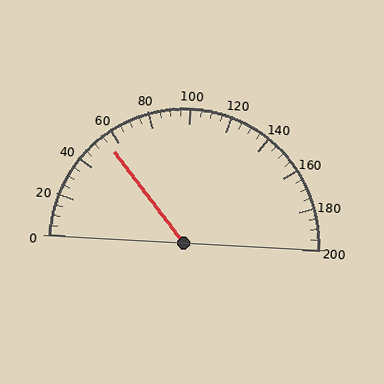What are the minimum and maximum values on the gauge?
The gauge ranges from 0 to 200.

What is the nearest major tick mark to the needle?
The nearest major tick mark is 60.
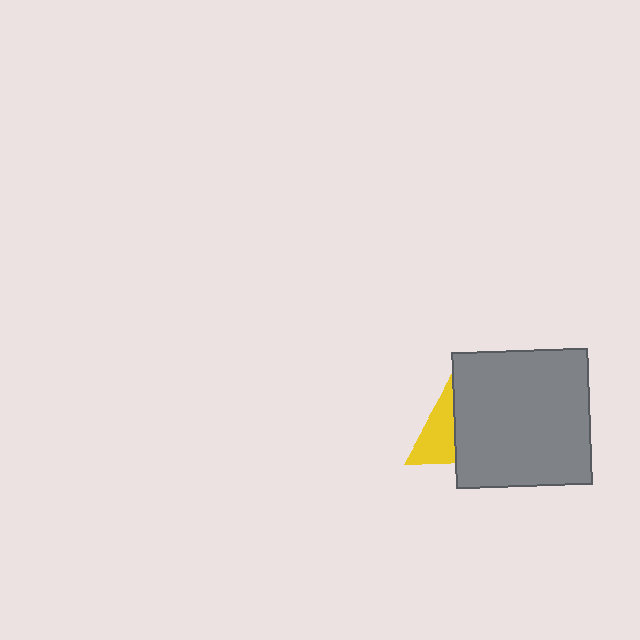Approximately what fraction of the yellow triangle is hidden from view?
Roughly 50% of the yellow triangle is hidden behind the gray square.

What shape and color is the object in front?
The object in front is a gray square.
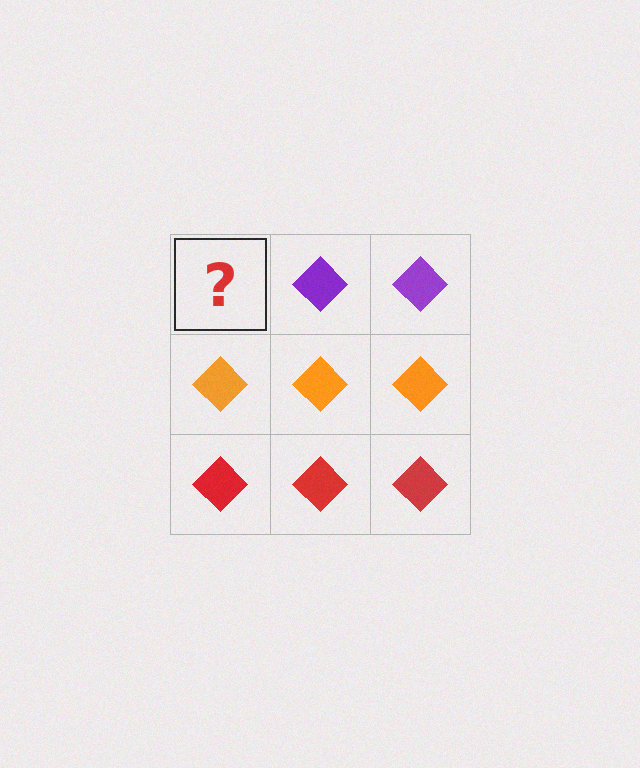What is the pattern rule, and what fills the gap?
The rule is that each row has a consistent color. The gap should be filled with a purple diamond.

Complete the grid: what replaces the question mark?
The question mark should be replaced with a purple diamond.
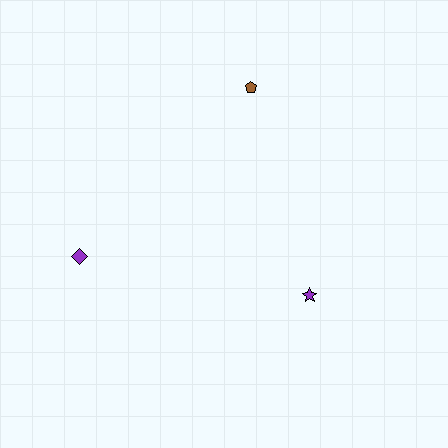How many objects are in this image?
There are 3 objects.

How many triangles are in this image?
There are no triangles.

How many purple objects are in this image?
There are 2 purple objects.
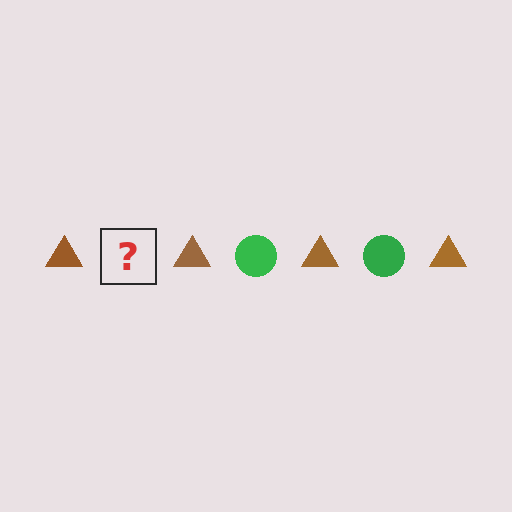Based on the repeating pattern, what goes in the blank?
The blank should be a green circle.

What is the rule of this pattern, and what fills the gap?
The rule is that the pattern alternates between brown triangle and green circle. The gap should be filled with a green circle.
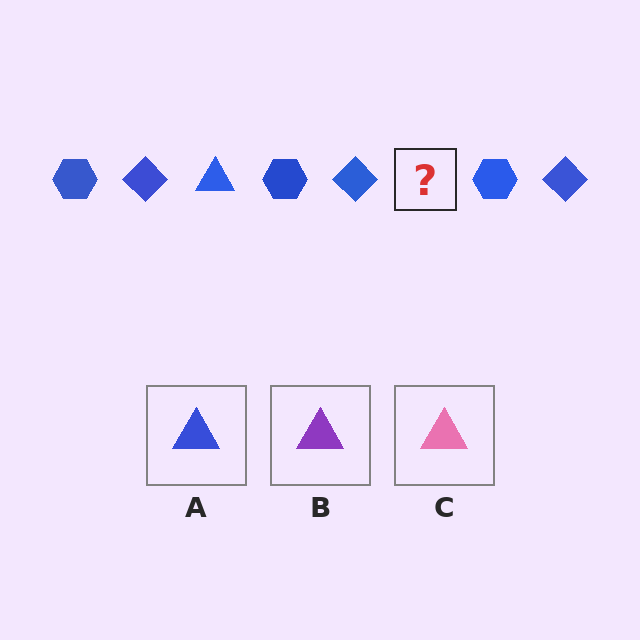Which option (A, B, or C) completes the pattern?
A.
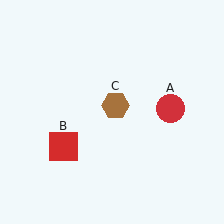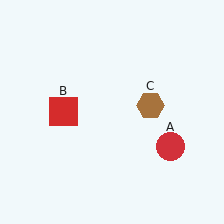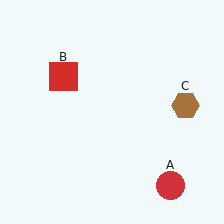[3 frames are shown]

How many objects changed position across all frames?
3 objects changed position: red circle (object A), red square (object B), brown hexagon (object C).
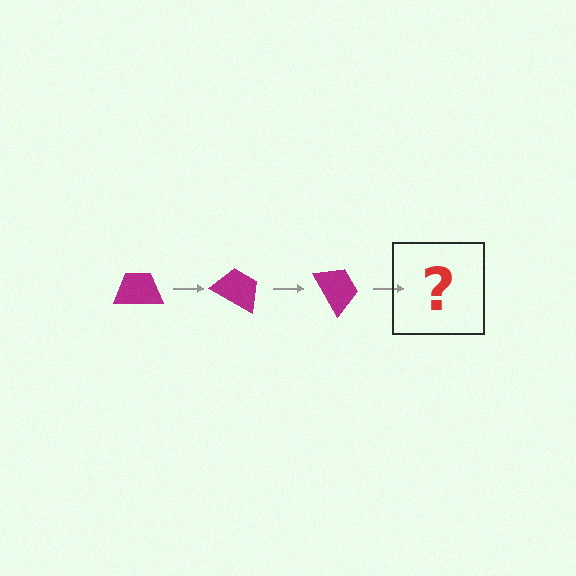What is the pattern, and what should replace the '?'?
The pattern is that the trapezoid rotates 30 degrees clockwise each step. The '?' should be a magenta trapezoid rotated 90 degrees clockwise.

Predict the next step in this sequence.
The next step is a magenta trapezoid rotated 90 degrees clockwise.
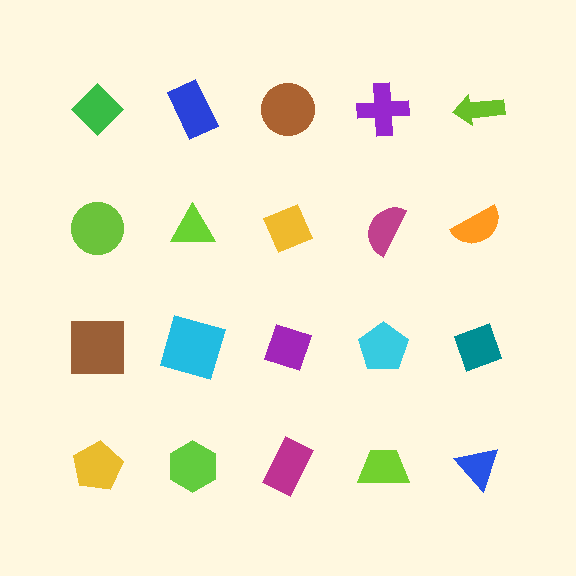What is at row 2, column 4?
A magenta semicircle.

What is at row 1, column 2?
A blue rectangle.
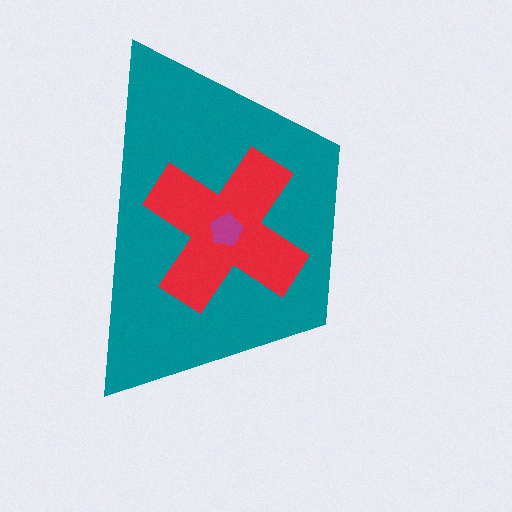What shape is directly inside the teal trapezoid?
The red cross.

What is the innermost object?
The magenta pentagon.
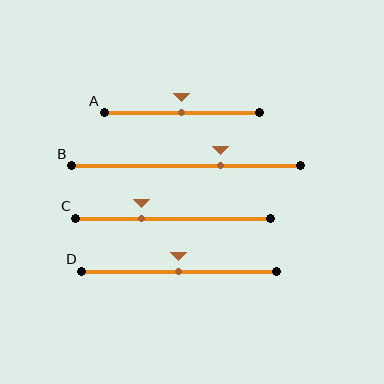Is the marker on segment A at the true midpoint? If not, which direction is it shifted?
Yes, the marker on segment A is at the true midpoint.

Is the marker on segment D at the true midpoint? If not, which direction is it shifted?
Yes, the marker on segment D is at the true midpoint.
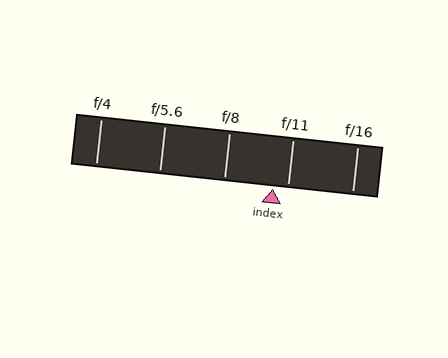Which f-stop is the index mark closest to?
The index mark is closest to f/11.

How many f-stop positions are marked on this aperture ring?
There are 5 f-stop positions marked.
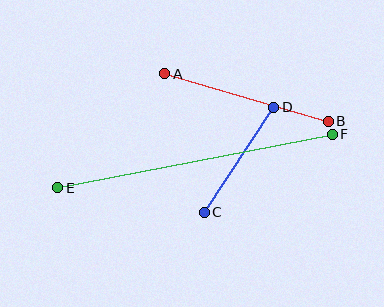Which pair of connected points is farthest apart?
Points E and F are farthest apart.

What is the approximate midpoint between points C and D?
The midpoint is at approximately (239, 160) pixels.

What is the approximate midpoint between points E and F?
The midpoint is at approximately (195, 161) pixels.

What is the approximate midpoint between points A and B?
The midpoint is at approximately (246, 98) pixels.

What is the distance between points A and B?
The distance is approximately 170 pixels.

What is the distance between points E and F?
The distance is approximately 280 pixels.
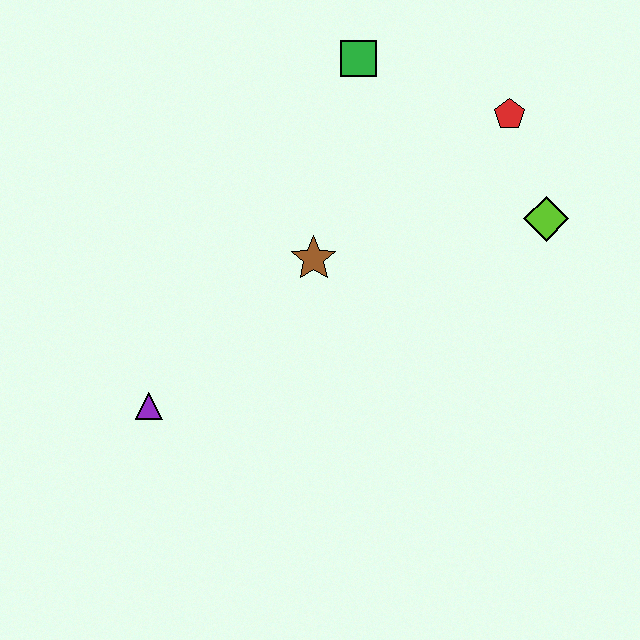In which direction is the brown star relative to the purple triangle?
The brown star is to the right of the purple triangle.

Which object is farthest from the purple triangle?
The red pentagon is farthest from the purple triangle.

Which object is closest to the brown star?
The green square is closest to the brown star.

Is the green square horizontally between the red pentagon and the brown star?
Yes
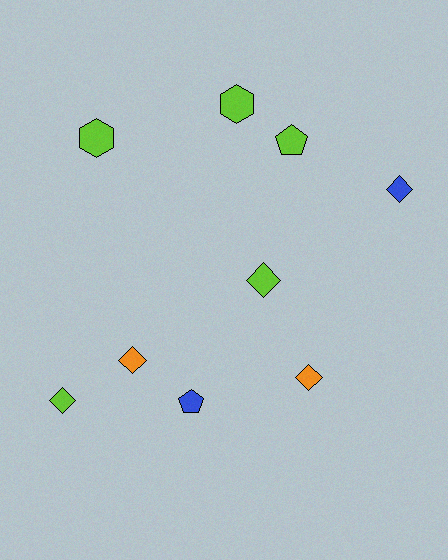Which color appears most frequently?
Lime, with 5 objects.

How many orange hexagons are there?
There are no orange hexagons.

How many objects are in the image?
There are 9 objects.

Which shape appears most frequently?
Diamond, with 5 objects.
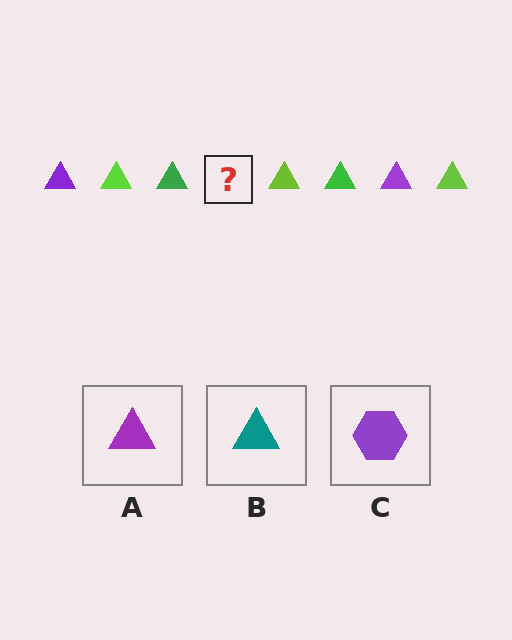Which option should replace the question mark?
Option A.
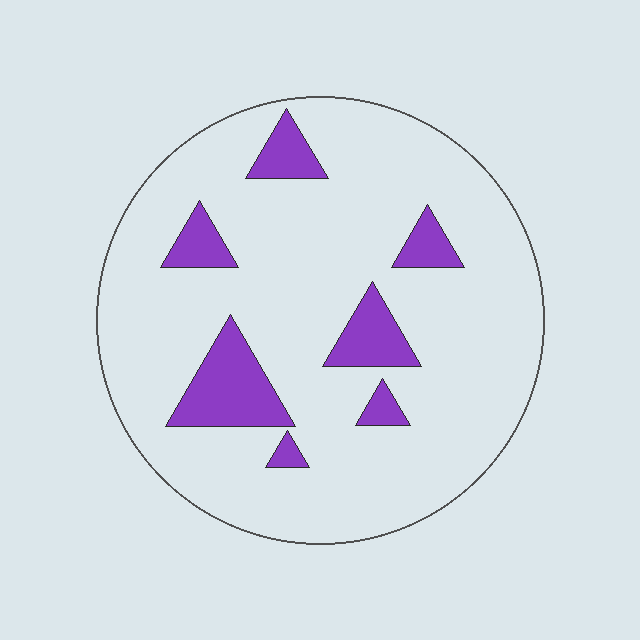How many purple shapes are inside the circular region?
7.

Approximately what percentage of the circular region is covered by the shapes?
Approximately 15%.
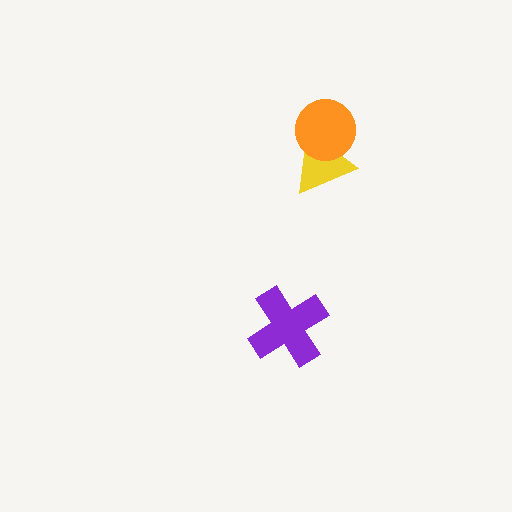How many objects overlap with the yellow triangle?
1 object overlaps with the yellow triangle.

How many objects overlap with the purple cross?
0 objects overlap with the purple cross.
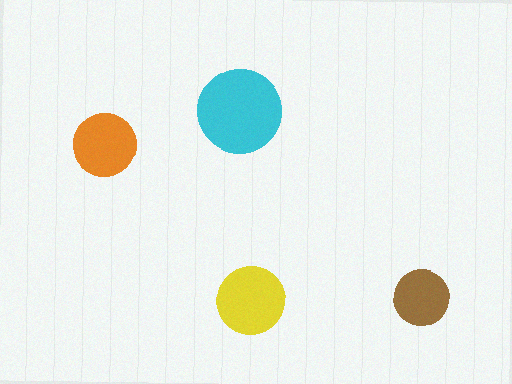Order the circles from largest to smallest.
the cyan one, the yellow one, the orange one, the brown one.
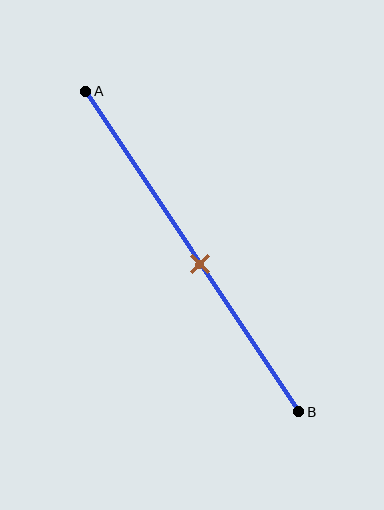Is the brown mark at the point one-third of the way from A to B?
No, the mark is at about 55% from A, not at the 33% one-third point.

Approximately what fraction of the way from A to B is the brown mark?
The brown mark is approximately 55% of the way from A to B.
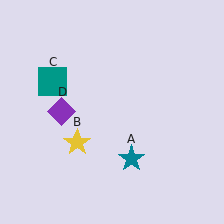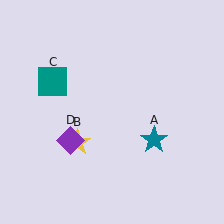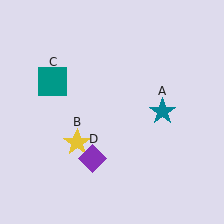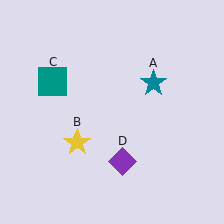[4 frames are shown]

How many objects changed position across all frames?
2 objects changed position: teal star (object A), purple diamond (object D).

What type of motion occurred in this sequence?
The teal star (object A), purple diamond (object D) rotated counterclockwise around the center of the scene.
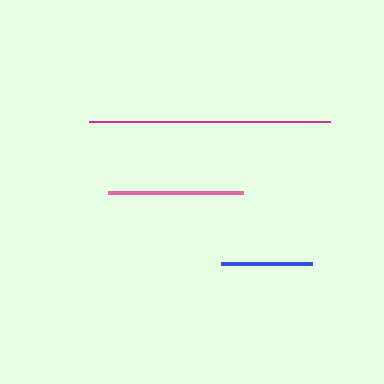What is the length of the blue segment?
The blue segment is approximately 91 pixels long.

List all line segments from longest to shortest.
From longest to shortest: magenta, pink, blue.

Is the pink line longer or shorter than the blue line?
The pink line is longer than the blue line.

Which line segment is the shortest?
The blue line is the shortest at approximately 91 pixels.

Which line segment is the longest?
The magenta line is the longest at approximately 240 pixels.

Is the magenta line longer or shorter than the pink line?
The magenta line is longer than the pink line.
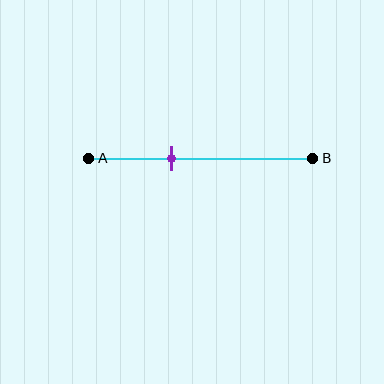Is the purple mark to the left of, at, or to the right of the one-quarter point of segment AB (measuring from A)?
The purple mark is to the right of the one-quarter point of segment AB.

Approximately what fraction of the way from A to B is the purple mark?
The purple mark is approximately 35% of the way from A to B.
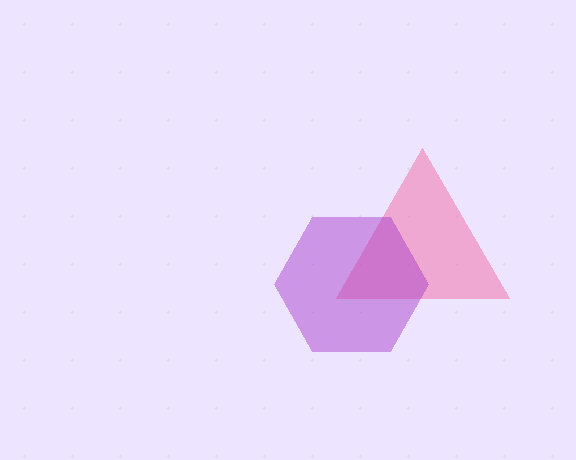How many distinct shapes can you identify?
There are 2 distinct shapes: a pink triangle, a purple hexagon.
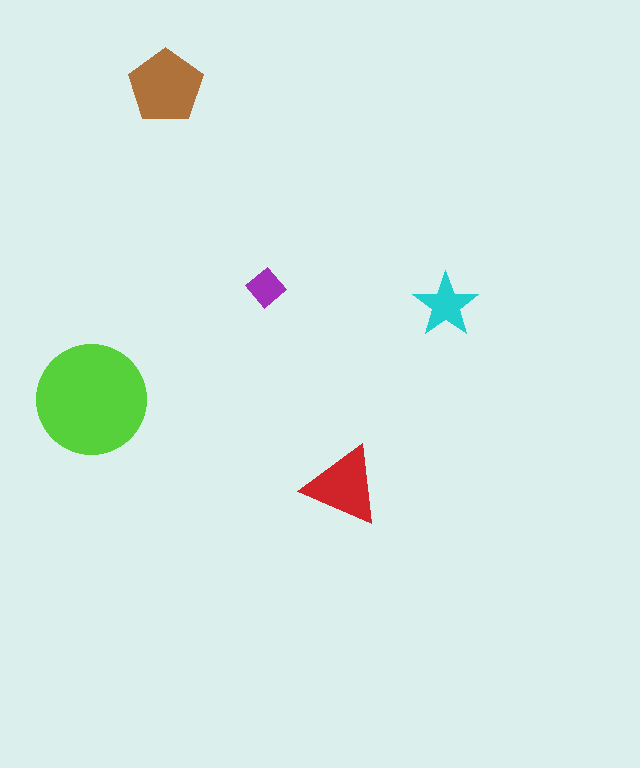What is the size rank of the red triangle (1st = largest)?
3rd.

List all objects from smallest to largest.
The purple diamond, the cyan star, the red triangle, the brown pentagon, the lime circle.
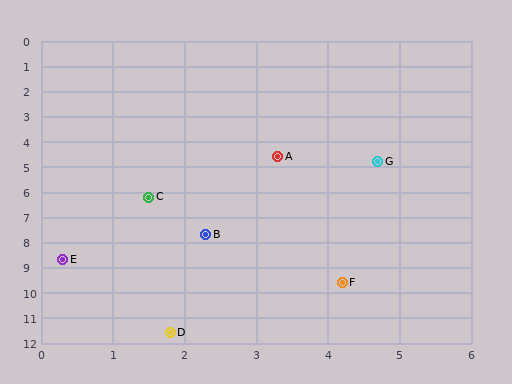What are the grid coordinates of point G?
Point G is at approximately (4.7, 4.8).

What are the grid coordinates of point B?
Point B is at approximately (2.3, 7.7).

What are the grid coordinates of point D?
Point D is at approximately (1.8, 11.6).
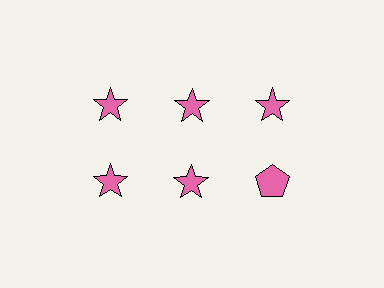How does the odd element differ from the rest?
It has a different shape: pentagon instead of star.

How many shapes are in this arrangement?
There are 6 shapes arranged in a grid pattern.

(Instruction):
Are you able to set down all the lines above exactly, without any pictures?

(Task result):
What are the minimum and maximum values on the gauge?
The gauge ranges from 0 to 200.

What is the nearest major tick mark to the needle?
The nearest major tick mark is 60.
Approximately what fraction of the yellow triangle is hidden from view?
Roughly 50% of the yellow triangle is hidden behind the gray square.

What shape and color is the object in front?
The object in front is a gray square.
What is the pattern rule, and what fills the gap?
The rule is that each row has a consistent color. The gap should be filled with a purple diamond.

Complete the grid: what replaces the question mark?
The question mark should be replaced with a purple diamond.
How many objects are in this image?
There are 3 objects.

How many triangles are in this image?
There are no triangles.

How many purple objects are in this image?
There are 2 purple objects.
Based on the repeating pattern, what goes in the blank?
The blank should be a green circle.

What is the rule of this pattern, and what fills the gap?
The rule is that the pattern alternates between brown triangle and green circle. The gap should be filled with a green circle.
Which option (A, B, or C) completes the pattern?
A.
[3 frames are shown]

How many objects changed position across all frames?
3 objects changed position: red circle (object A), red square (object B), brown hexagon (object C).
What is the pattern, and what should replace the '?'?
The pattern is that the trapezoid rotates 30 degrees clockwise each step. The '?' should be a magenta trapezoid rotated 90 degrees clockwise.

Predict the next step in this sequence.
The next step is a magenta trapezoid rotated 90 degrees clockwise.
What is at row 2, column 4?
A magenta semicircle.

What is at row 1, column 2?
A blue rectangle.
What shape is directly inside the teal trapezoid?
The red cross.

What is the innermost object?
The magenta pentagon.
Is the marker on segment A at the true midpoint? If not, which direction is it shifted?
Yes, the marker on segment A is at the true midpoint.

Is the marker on segment D at the true midpoint? If not, which direction is it shifted?
Yes, the marker on segment D is at the true midpoint.
Which f-stop is the index mark closest to?
The index mark is closest to f/11.

How many f-stop positions are marked on this aperture ring?
There are 5 f-stop positions marked.
Which pair of connected points is farthest apart?
Points E and F are farthest apart.

What is the approximate midpoint between points C and D?
The midpoint is at approximately (239, 160) pixels.

What is the approximate midpoint between points E and F?
The midpoint is at approximately (195, 161) pixels.

What is the approximate midpoint between points A and B?
The midpoint is at approximately (246, 98) pixels.

What is the distance between points A and B?
The distance is approximately 170 pixels.

What is the distance between points E and F?
The distance is approximately 280 pixels.
In which direction is the brown star relative to the purple triangle?
The brown star is to the right of the purple triangle.

Which object is farthest from the purple triangle?
The red pentagon is farthest from the purple triangle.

Which object is closest to the brown star?
The green square is closest to the brown star.

Is the green square horizontally between the red pentagon and the brown star?
Yes
Which color appears most frequently?
Lime, with 5 objects.

How many orange hexagons are there?
There are no orange hexagons.

How many objects are in the image?
There are 9 objects.

Which shape appears most frequently?
Diamond, with 5 objects.
Which option should replace the question mark?
Option A.
How many purple shapes are inside the circular region?
7.

Approximately what percentage of the circular region is covered by the shapes?
Approximately 15%.
How many objects overlap with the yellow triangle?
1 object overlaps with the yellow triangle.

How many objects overlap with the purple cross?
0 objects overlap with the purple cross.
Order the circles from largest to smallest.
the cyan one, the yellow one, the orange one, the brown one.
Is the brown mark at the point one-third of the way from A to B?
No, the mark is at about 55% from A, not at the 33% one-third point.

Approximately what fraction of the way from A to B is the brown mark?
The brown mark is approximately 55% of the way from A to B.
[4 frames are shown]

How many objects changed position across all frames?
2 objects changed position: teal star (object A), purple diamond (object D).

What type of motion occurred in this sequence?
The teal star (object A), purple diamond (object D) rotated counterclockwise around the center of the scene.
What is the length of the blue segment?
The blue segment is approximately 91 pixels long.

List all line segments from longest to shortest.
From longest to shortest: magenta, pink, blue.

Is the pink line longer or shorter than the blue line?
The pink line is longer than the blue line.

Which line segment is the shortest?
The blue line is the shortest at approximately 91 pixels.

Which line segment is the longest?
The magenta line is the longest at approximately 240 pixels.

Is the magenta line longer or shorter than the pink line?
The magenta line is longer than the pink line.
Is the purple mark to the left of, at, or to the right of the one-quarter point of segment AB (measuring from A)?
The purple mark is to the right of the one-quarter point of segment AB.

Approximately what fraction of the way from A to B is the purple mark?
The purple mark is approximately 35% of the way from A to B.
How many distinct shapes can you identify?
There are 2 distinct shapes: a pink triangle, a purple hexagon.
What is the size rank of the red triangle (1st = largest)?
3rd.

List all objects from smallest to largest.
The purple diamond, the cyan star, the red triangle, the brown pentagon, the lime circle.
What are the grid coordinates of point G?
Point G is at approximately (4.7, 4.8).

What are the grid coordinates of point B?
Point B is at approximately (2.3, 7.7).

What are the grid coordinates of point D?
Point D is at approximately (1.8, 11.6).
How does the odd element differ from the rest?
It has a different shape: pentagon instead of star.

How many shapes are in this arrangement?
There are 6 shapes arranged in a grid pattern.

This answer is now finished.